TASK ITEM: From the line with "How many objects are in the right group?" through the last line of the records below, both ends included, transcribe only those lines, exactly, and omit the pictures.

TASK DATA:
··········

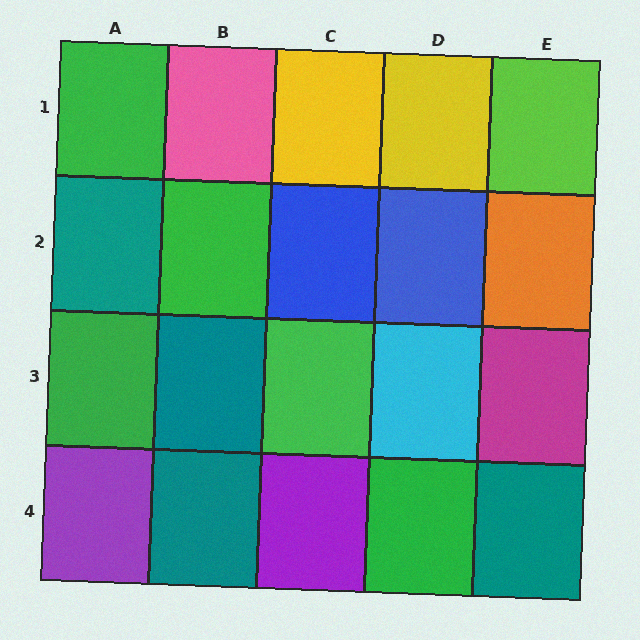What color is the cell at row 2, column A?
Teal.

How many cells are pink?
1 cell is pink.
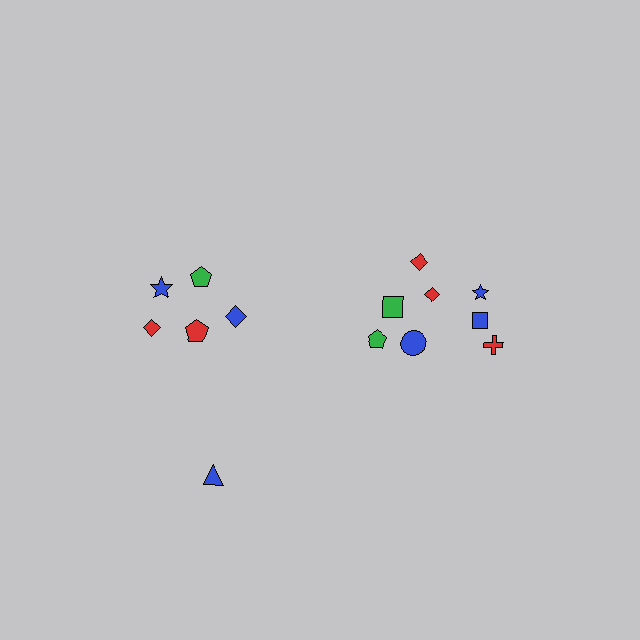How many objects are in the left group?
There are 6 objects.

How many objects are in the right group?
There are 8 objects.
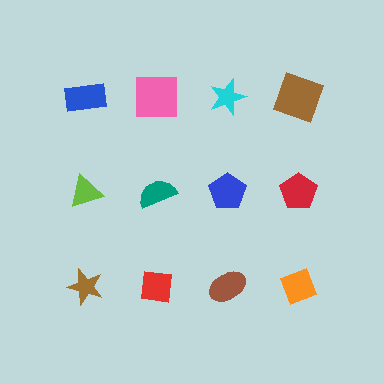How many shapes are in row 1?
4 shapes.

··········

RESULT FOR THIS EXERCISE:
How many objects are in the right group?
There are 8 objects.
How many shapes are in row 1?
4 shapes.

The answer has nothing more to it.